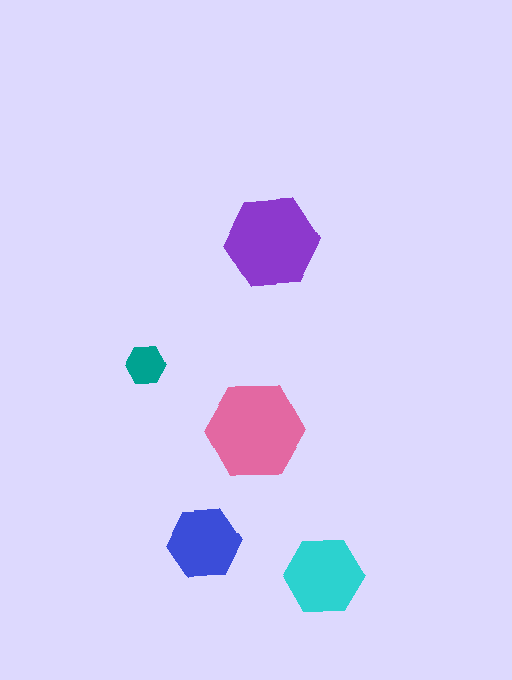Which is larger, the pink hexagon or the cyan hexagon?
The pink one.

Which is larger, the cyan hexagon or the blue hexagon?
The cyan one.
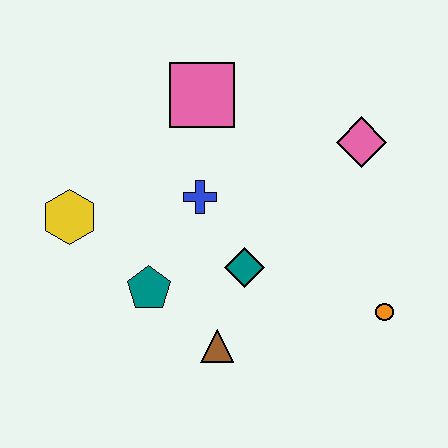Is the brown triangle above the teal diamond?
No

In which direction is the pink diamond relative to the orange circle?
The pink diamond is above the orange circle.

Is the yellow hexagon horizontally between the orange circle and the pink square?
No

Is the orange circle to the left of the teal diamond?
No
____
Required work: Leave the images out and output the remaining material exactly as it stands.

Problem solution:
Which is larger, the pink hexagon or the cyan hexagon?
The pink one.

Which is larger, the cyan hexagon or the blue hexagon?
The cyan one.
Is the brown triangle above the teal diamond?
No

In which direction is the pink diamond relative to the orange circle?
The pink diamond is above the orange circle.

Is the yellow hexagon horizontally between the orange circle and the pink square?
No

Is the orange circle to the left of the teal diamond?
No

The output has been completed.